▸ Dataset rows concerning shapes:

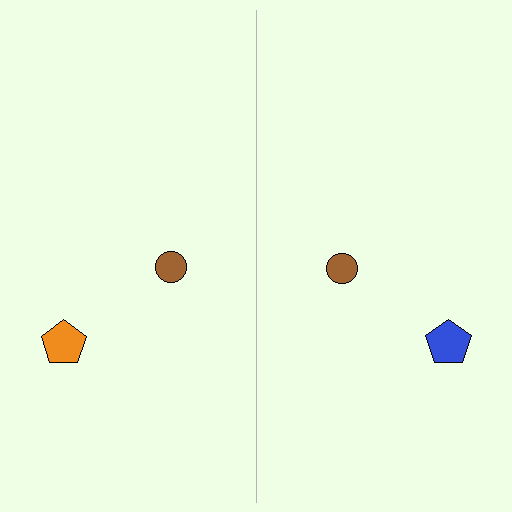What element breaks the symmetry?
The blue pentagon on the right side breaks the symmetry — its mirror counterpart is orange.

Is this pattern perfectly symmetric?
No, the pattern is not perfectly symmetric. The blue pentagon on the right side breaks the symmetry — its mirror counterpart is orange.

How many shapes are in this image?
There are 4 shapes in this image.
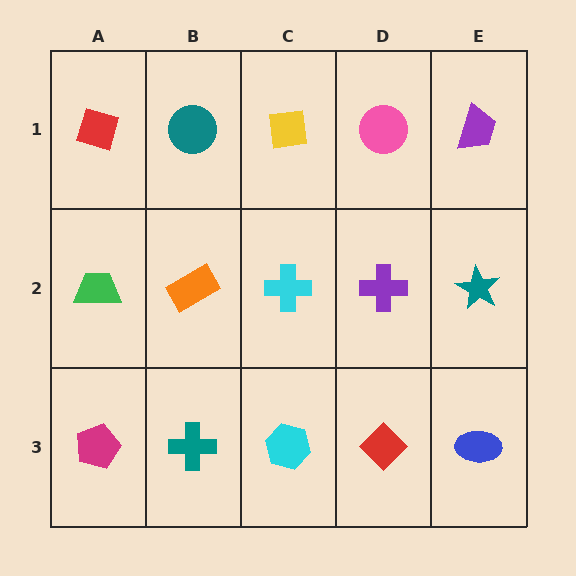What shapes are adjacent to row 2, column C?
A yellow square (row 1, column C), a cyan hexagon (row 3, column C), an orange rectangle (row 2, column B), a purple cross (row 2, column D).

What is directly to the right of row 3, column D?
A blue ellipse.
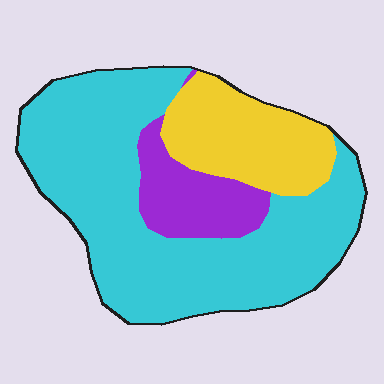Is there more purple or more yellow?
Yellow.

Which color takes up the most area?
Cyan, at roughly 65%.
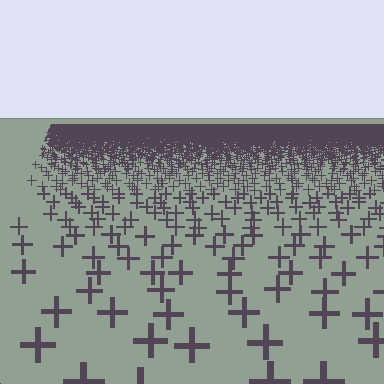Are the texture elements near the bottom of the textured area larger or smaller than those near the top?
Larger. Near the bottom, elements are closer to the viewer and appear at a bigger on-screen size.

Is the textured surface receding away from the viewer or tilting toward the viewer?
The surface is receding away from the viewer. Texture elements get smaller and denser toward the top.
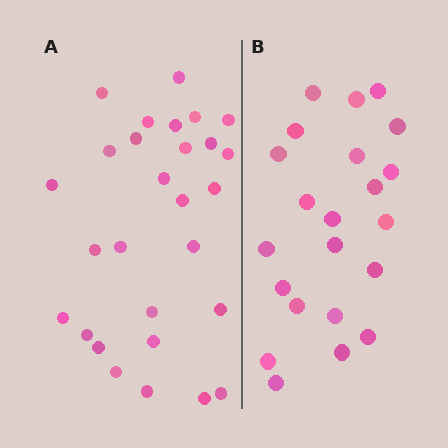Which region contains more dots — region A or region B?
Region A (the left region) has more dots.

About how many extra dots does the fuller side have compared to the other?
Region A has about 6 more dots than region B.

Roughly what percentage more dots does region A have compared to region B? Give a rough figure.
About 25% more.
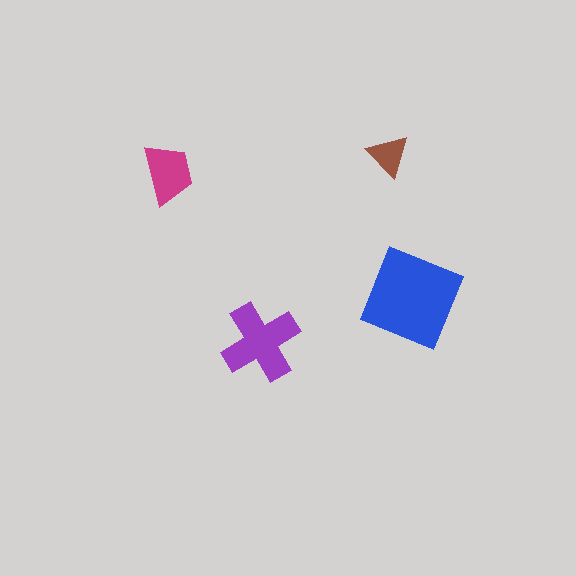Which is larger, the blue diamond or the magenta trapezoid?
The blue diamond.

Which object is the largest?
The blue diamond.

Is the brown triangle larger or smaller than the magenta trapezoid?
Smaller.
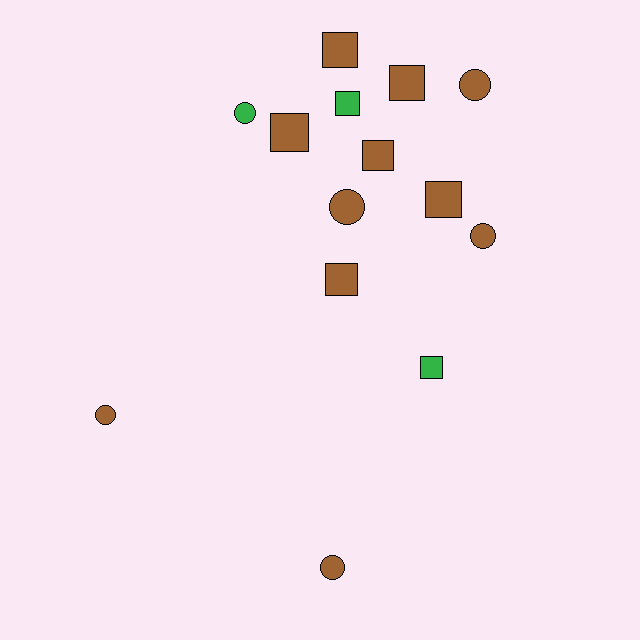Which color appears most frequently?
Brown, with 11 objects.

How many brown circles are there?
There are 5 brown circles.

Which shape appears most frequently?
Square, with 8 objects.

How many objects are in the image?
There are 14 objects.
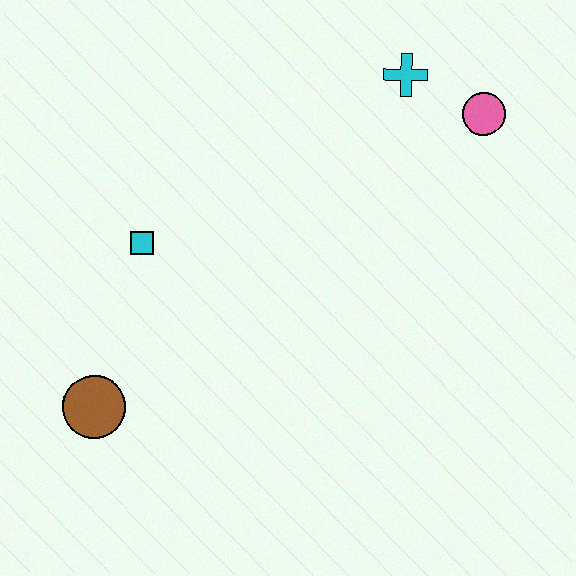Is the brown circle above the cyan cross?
No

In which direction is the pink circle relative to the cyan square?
The pink circle is to the right of the cyan square.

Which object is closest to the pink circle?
The cyan cross is closest to the pink circle.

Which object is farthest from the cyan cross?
The brown circle is farthest from the cyan cross.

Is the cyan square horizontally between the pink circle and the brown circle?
Yes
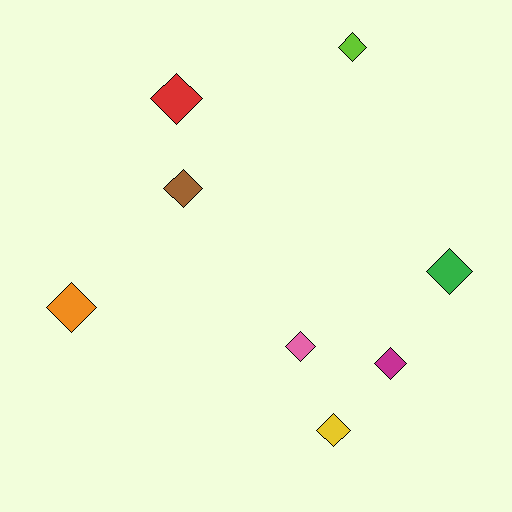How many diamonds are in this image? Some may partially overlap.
There are 8 diamonds.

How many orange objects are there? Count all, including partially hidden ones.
There is 1 orange object.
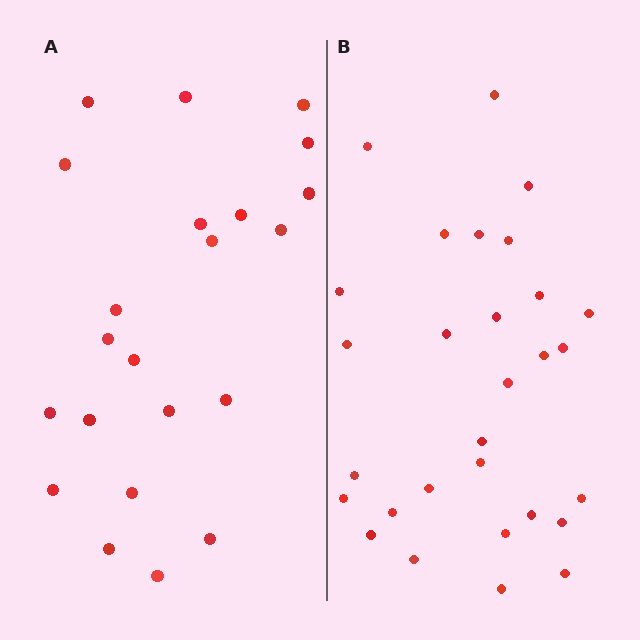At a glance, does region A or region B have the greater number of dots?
Region B (the right region) has more dots.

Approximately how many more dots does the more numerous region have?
Region B has roughly 8 or so more dots than region A.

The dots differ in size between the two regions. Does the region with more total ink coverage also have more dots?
No. Region A has more total ink coverage because its dots are larger, but region B actually contains more individual dots. Total area can be misleading — the number of items is what matters here.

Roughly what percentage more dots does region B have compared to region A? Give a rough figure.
About 30% more.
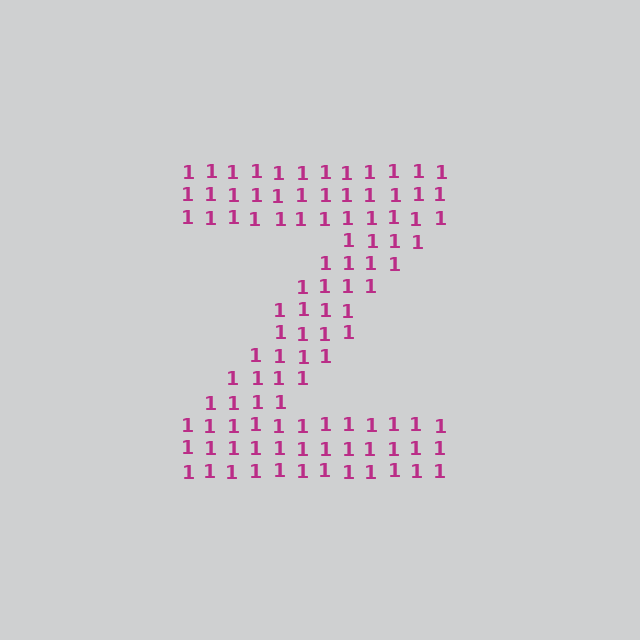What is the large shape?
The large shape is the letter Z.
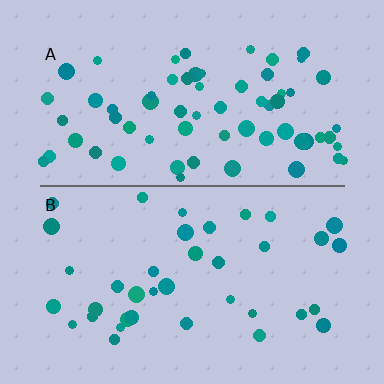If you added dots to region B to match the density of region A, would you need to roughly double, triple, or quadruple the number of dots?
Approximately double.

▸ Stated task:
Leaving all pictures aside, quote each record exactly.

▸ Result of the task:
What element breaks the symmetry?
The blue pentagon on the right side breaks the symmetry — its mirror counterpart is orange.

Is this pattern perfectly symmetric?
No, the pattern is not perfectly symmetric. The blue pentagon on the right side breaks the symmetry — its mirror counterpart is orange.

How many shapes are in this image?
There are 4 shapes in this image.
What shapes are adjacent to row 2, column C?
A yellow square (row 1, column C), a cyan hexagon (row 3, column C), an orange rectangle (row 2, column B), a purple cross (row 2, column D).

What is directly to the right of row 3, column D?
A blue ellipse.
Is there more purple or more yellow?
Yellow.

Which color takes up the most area?
Cyan, at roughly 65%.
Are the texture elements near the bottom of the textured area larger or smaller than those near the top?
Larger. Near the bottom, elements are closer to the viewer and appear at a bigger on-screen size.

Is the textured surface receding away from the viewer or tilting toward the viewer?
The surface is receding away from the viewer. Texture elements get smaller and denser toward the top.
Which region contains more dots — region A or region B?
Region A (the left region) has more dots.

About how many extra dots does the fuller side have compared to the other?
Region A has about 6 more dots than region B.

Roughly what percentage more dots does region A have compared to region B? Give a rough figure.
About 25% more.
Which is larger, the blue diamond or the magenta trapezoid?
The blue diamond.

Which object is the largest?
The blue diamond.

Is the brown triangle larger or smaller than the magenta trapezoid?
Smaller.
Which color appears most frequently?
Brown, with 11 objects.

How many brown circles are there?
There are 5 brown circles.

Which shape appears most frequently?
Square, with 8 objects.

How many objects are in the image?
There are 14 objects.
Is the brown circle above the cyan cross?
No

In which direction is the pink circle relative to the cyan square?
The pink circle is to the right of the cyan square.

Which object is closest to the pink circle?
The cyan cross is closest to the pink circle.

Which object is farthest from the cyan cross?
The brown circle is farthest from the cyan cross.

Is the cyan square horizontally between the pink circle and the brown circle?
Yes
How many diamonds are in this image? Some may partially overlap.
There are 8 diamonds.

How many orange objects are there? Count all, including partially hidden ones.
There is 1 orange object.
At a glance, does region A or region B have the greater number of dots?
Region B (the right region) has more dots.

Approximately how many more dots does the more numerous region have?
Region B has roughly 8 or so more dots than region A.

The dots differ in size between the two regions. Does the region with more total ink coverage also have more dots?
No. Region A has more total ink coverage because its dots are larger, but region B actually contains more individual dots. Total area can be misleading — the number of items is what matters here.

Roughly what percentage more dots does region B have compared to region A? Give a rough figure.
About 30% more.
What is the large shape?
The large shape is the letter Z.
If you added dots to region B to match the density of region A, would you need to roughly double, triple, or quadruple the number of dots?
Approximately double.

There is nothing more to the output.